# RECORDS SHOWN
>>>>

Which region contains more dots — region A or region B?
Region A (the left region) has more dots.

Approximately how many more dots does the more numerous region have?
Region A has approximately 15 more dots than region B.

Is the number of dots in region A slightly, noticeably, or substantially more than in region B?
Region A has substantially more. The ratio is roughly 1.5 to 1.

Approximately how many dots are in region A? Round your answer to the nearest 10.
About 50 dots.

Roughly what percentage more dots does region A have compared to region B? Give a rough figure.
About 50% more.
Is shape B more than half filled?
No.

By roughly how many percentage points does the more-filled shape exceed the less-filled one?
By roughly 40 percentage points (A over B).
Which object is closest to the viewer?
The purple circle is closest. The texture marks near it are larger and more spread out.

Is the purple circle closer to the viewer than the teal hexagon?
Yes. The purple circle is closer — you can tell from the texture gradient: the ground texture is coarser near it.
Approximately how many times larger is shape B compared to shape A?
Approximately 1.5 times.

<<<<
>>>>

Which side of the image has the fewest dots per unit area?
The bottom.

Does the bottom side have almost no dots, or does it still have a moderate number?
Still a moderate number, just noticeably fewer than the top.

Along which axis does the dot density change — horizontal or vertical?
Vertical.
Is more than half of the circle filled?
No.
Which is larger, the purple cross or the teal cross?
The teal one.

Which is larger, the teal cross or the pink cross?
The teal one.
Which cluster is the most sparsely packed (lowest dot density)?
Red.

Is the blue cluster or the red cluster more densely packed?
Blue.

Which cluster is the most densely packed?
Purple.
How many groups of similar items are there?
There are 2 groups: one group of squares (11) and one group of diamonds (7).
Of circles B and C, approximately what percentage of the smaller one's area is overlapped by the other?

<<<<

# DIRECTION
Give back, word for word, each line from the one containing "Is the blue" down to the one containing "Of circles B", including those two lines.

# TASK OUTPUT
Is the blue cluster or the red cluster more densely packed?
Blue.

Which cluster is the most densely packed?
Purple.
How many groups of similar items are there?
There are 2 groups: one group of squares (11) and one group of diamonds (7).
Of circles B and C, approximately what percentage of the smaller one's area is overlapped by the other?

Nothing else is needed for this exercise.